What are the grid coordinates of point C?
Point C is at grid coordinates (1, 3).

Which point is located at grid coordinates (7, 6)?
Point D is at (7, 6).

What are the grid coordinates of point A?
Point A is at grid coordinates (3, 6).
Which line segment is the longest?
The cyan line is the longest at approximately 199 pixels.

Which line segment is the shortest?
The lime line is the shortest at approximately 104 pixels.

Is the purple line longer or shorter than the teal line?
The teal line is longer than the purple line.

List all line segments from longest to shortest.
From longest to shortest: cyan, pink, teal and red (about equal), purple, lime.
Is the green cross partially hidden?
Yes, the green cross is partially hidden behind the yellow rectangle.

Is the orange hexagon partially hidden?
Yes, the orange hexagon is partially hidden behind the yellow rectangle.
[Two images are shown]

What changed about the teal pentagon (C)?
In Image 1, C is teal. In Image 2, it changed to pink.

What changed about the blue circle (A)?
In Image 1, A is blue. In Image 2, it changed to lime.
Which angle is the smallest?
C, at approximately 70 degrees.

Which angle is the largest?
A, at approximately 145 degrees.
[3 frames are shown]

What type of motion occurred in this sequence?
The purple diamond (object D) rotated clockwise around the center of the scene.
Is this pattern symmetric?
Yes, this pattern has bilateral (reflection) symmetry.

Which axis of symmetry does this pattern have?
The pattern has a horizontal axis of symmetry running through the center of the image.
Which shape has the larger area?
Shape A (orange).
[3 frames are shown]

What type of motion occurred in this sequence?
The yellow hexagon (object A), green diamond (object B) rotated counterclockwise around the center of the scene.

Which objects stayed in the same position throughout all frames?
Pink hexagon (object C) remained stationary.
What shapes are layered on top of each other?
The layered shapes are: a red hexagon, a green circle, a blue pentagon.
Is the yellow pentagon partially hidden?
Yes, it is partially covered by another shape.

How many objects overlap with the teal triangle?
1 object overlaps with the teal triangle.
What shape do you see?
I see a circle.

════════

Work to do
In the listing above, find the line containing "How many objects", then reproduce it and each line after it through the end, exactly and with nothing added.

Finished answer
How many objects overlap with the teal triangle?
1 object overlaps with the teal triangle.
What shape do you see?
I see a circle.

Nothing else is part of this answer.